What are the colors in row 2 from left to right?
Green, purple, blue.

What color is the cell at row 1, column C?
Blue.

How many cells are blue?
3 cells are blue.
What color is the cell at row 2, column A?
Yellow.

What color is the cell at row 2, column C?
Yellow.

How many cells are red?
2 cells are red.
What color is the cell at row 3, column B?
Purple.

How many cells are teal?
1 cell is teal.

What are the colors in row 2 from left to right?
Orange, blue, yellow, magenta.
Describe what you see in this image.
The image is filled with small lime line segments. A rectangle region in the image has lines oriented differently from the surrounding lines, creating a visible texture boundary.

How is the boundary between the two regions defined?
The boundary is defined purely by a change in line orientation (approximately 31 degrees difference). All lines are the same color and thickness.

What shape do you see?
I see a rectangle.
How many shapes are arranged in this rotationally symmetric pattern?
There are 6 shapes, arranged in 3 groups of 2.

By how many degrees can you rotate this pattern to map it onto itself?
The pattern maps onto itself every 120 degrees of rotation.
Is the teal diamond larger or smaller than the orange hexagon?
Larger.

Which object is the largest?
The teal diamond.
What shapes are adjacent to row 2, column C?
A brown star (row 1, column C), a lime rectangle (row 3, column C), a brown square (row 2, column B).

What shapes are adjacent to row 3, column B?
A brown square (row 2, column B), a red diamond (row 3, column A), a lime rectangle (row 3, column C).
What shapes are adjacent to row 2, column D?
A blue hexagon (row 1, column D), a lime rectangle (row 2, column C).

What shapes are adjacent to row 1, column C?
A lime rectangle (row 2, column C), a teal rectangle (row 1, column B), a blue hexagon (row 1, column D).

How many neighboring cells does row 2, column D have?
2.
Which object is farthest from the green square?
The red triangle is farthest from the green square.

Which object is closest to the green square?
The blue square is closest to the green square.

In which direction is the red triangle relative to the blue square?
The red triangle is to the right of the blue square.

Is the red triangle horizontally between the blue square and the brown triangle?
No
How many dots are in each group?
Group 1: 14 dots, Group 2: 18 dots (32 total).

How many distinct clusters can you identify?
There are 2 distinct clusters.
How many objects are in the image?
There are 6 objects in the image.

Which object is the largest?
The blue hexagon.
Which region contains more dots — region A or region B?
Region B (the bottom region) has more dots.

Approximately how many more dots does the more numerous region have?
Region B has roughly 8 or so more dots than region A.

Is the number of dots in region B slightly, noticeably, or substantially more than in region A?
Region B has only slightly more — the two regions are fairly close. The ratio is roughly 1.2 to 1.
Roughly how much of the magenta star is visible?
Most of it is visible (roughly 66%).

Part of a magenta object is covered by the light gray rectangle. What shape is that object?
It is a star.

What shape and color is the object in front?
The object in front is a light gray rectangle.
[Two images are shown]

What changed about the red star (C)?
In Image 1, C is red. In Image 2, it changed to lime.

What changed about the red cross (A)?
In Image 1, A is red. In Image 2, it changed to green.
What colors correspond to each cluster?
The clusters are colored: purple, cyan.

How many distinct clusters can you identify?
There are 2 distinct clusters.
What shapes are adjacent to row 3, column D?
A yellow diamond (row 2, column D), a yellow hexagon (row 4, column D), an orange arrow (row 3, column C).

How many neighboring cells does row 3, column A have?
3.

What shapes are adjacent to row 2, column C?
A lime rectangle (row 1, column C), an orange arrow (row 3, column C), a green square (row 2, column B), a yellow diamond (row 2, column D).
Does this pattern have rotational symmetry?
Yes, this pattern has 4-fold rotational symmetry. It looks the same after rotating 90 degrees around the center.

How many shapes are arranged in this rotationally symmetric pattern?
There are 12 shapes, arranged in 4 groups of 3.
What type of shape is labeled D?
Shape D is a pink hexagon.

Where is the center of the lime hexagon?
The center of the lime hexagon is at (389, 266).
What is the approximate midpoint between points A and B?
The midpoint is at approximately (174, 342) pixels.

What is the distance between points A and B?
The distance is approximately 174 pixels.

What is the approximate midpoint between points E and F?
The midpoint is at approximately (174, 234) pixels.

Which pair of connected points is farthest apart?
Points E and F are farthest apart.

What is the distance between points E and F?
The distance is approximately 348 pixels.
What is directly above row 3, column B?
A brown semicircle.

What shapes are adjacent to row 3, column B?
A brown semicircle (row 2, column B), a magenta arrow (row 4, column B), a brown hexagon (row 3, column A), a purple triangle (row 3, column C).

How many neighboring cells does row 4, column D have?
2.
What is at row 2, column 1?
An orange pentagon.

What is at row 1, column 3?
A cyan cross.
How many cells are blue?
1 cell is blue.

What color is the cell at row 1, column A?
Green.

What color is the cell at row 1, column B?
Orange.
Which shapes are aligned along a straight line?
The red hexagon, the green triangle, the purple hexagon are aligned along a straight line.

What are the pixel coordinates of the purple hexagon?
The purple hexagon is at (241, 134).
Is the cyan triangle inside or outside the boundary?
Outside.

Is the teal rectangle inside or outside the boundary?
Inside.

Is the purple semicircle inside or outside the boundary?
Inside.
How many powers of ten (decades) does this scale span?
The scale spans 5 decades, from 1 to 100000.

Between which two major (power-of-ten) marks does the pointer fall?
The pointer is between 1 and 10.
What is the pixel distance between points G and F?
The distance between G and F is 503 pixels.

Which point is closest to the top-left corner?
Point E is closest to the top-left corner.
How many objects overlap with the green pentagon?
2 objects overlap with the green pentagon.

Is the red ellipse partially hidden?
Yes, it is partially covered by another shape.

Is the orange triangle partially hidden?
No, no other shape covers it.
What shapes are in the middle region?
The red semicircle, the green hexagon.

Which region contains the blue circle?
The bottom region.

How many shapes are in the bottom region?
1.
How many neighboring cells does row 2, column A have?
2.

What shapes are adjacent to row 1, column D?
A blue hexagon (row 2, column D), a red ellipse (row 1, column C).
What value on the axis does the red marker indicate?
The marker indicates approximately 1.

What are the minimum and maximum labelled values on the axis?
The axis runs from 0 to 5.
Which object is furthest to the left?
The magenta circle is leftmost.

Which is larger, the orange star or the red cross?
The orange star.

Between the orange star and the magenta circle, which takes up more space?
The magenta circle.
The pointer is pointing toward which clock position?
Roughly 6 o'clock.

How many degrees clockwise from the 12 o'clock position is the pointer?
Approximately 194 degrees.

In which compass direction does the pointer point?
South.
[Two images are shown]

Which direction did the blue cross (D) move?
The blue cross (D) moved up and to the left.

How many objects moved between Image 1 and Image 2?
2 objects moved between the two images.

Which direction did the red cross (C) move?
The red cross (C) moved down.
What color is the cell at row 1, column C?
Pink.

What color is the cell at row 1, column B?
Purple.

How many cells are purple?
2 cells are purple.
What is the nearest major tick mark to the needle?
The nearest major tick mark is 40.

━━━━━━━━━━━━━━━━━━━━━━━━━━━━━━

Exercise instructions:
What you return must match the records above exactly, line for line.

Response below:
What are the colors in row 2 from left to right?
Green, purple, blue.

What color is the cell at row 1, column C?
Blue.

How many cells are blue?
3 cells are blue.
What color is the cell at row 2, column A?
Yellow.

What color is the cell at row 2, column C?
Yellow.

How many cells are red?
2 cells are red.
What color is the cell at row 3, column B?
Purple.

How many cells are teal?
1 cell is teal.

What are the colors in row 2 from left to right?
Orange, blue, yellow, magenta.
Describe what you see in this image.
The image is filled with small lime line segments. A rectangle region in the image has lines oriented differently from the surrounding lines, creating a visible texture boundary.

How is the boundary between the two regions defined?
The boundary is defined purely by a change in line orientation (approximately 31 degrees difference). All lines are the same color and thickness.

What shape do you see?
I see a rectangle.
How many shapes are arranged in this rotationally symmetric pattern?
There are 6 shapes, arranged in 3 groups of 2.

By how many degrees can you rotate this pattern to map it onto itself?
The pattern maps onto itself every 120 degrees of rotation.
Is the teal diamond larger or smaller than the orange hexagon?
Larger.

Which object is the largest?
The teal diamond.
What shapes are adjacent to row 2, column C?
A brown star (row 1, column C), a lime rectangle (row 3, column C), a brown square (row 2, column B).

What shapes are adjacent to row 3, column B?
A brown square (row 2, column B), a red diamond (row 3, column A), a lime rectangle (row 3, column C).
What shapes are adjacent to row 2, column D?
A blue hexagon (row 1, column D), a lime rectangle (row 2, column C).

What shapes are adjacent to row 1, column C?
A lime rectangle (row 2, column C), a teal rectangle (row 1, column B), a blue hexagon (row 1, column D).

How many neighboring cells does row 2, column D have?
2.
Which object is farthest from the green square?
The red triangle is farthest from the green square.

Which object is closest to the green square?
The blue square is closest to the green square.

In which direction is the red triangle relative to the blue square?
The red triangle is to the right of the blue square.

Is the red triangle horizontally between the blue square and the brown triangle?
No
How many dots are in each group?
Group 1: 14 dots, Group 2: 18 dots (32 total).

How many distinct clusters can you identify?
There are 2 distinct clusters.
How many objects are in the image?
There are 6 objects in the image.

Which object is the largest?
The blue hexagon.
Which region contains more dots — region A or region B?
Region B (the bottom region) has more dots.

Approximately how many more dots does the more numerous region have?
Region B has roughly 8 or so more dots than region A.

Is the number of dots in region B slightly, noticeably, or substantially more than in region A?
Region B has only slightly more — the two regions are fairly close. The ratio is roughly 1.2 to 1.
Roughly how much of the magenta star is visible?
Most of it is visible (roughly 66%).

Part of a magenta object is covered by the light gray rectangle. What shape is that object?
It is a star.

What shape and color is the object in front?
The object in front is a light gray rectangle.
[Two images are shown]

What changed about the red star (C)?
In Image 1, C is red. In Image 2, it changed to lime.

What changed about the red cross (A)?
In Image 1, A is red. In Image 2, it changed to green.
What colors correspond to each cluster?
The clusters are colored: purple, cyan.

How many distinct clusters can you identify?
There are 2 distinct clusters.
What shapes are adjacent to row 3, column D?
A yellow diamond (row 2, column D), a yellow hexagon (row 4, column D), an orange arrow (row 3, column C).

How many neighboring cells does row 3, column A have?
3.

What shapes are adjacent to row 2, column C?
A lime rectangle (row 1, column C), an orange arrow (row 3, column C), a green square (row 2, column B), a yellow diamond (row 2, column D).
Does this pattern have rotational symmetry?
Yes, this pattern has 4-fold rotational symmetry. It looks the same after rotating 90 degrees around the center.

How many shapes are arranged in this rotationally symmetric pattern?
There are 12 shapes, arranged in 4 groups of 3.
What type of shape is labeled D?
Shape D is a pink hexagon.

Where is the center of the lime hexagon?
The center of the lime hexagon is at (389, 266).
What is the approximate midpoint between points A and B?
The midpoint is at approximately (174, 342) pixels.

What is the distance between points A and B?
The distance is approximately 174 pixels.

What is the approximate midpoint between points E and F?
The midpoint is at approximately (174, 234) pixels.

Which pair of connected points is farthest apart?
Points E and F are farthest apart.

What is the distance between points E and F?
The distance is approximately 348 pixels.
What is directly above row 3, column B?
A brown semicircle.

What shapes are adjacent to row 3, column B?
A brown semicircle (row 2, column B), a magenta arrow (row 4, column B), a brown hexagon (row 3, column A), a purple triangle (row 3, column C).

How many neighboring cells does row 4, column D have?
2.
What is at row 2, column 1?
An orange pentagon.

What is at row 1, column 3?
A cyan cross.
How many cells are blue?
1 cell is blue.

What color is the cell at row 1, column A?
Green.

What color is the cell at row 1, column B?
Orange.
Which shapes are aligned along a straight line?
The red hexagon, the green triangle, the purple hexagon are aligned along a straight line.

What are the pixel coordinates of the purple hexagon?
The purple hexagon is at (241, 134).
Is the cyan triangle inside or outside the boundary?
Outside.

Is the teal rectangle inside or outside the boundary?
Inside.

Is the purple semicircle inside or outside the boundary?
Inside.
How many powers of ten (decades) does this scale span?
The scale spans 5 decades, from 1 to 100000.

Between which two major (power-of-ten) marks does the pointer fall?
The pointer is between 1 and 10.
What is the pixel distance between points G and F?
The distance between G and F is 503 pixels.

Which point is closest to the top-left corner?
Point E is closest to the top-left corner.
How many objects overlap with the green pentagon?
2 objects overlap with the green pentagon.

Is the red ellipse partially hidden?
Yes, it is partially covered by another shape.

Is the orange triangle partially hidden?
No, no other shape covers it.
What shapes are in the middle region?
The red semicircle, the green hexagon.

Which region contains the blue circle?
The bottom region.

How many shapes are in the bottom region?
1.
How many neighboring cells does row 2, column A have?
2.

What shapes are adjacent to row 1, column D?
A blue hexagon (row 2, column D), a red ellipse (row 1, column C).
What value on the axis does the red marker indicate?
The marker indicates approximately 1.

What are the minimum and maximum labelled values on the axis?
The axis runs from 0 to 5.
Which object is furthest to the left?
The magenta circle is leftmost.

Which is larger, the orange star or the red cross?
The orange star.

Between the orange star and the magenta circle, which takes up more space?
The magenta circle.
The pointer is pointing toward which clock position?
Roughly 6 o'clock.

How many degrees clockwise from the 12 o'clock position is the pointer?
Approximately 194 degrees.

In which compass direction does the pointer point?
South.
[Two images are shown]

Which direction did the blue cross (D) move?
The blue cross (D) moved up and to the left.

How many objects moved between Image 1 and Image 2?
2 objects moved between the two images.

Which direction did the red cross (C) move?
The red cross (C) moved down.
What color is the cell at row 1, column C?
Pink.

What color is the cell at row 1, column B?
Purple.

How many cells are purple?
2 cells are purple.
What is the nearest major tick mark to the needle?
The nearest major tick mark is 40.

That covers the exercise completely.